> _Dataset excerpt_
::::::
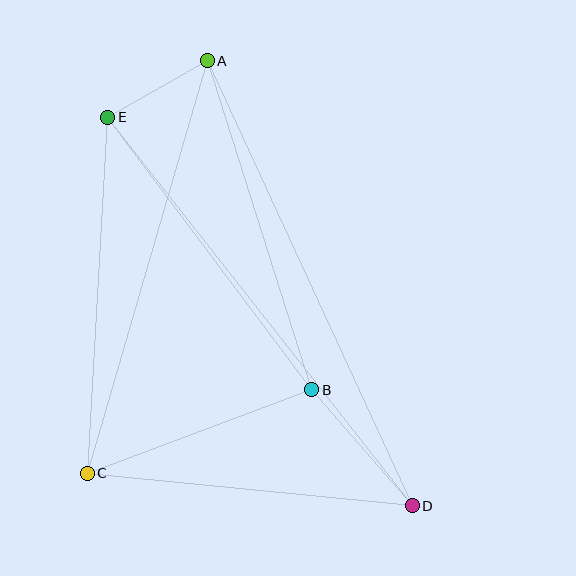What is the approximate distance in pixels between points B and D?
The distance between B and D is approximately 153 pixels.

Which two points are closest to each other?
Points A and E are closest to each other.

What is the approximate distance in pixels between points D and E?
The distance between D and E is approximately 494 pixels.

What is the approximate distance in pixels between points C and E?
The distance between C and E is approximately 357 pixels.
::::::
> _GIVEN TASK_
Omit the images and transcribe all of the records above word for word.

> _FINAL ANSWER_
What is the approximate distance in pixels between points B and D?
The distance between B and D is approximately 153 pixels.

Which two points are closest to each other?
Points A and E are closest to each other.

What is the approximate distance in pixels between points D and E?
The distance between D and E is approximately 494 pixels.

What is the approximate distance in pixels between points C and E?
The distance between C and E is approximately 357 pixels.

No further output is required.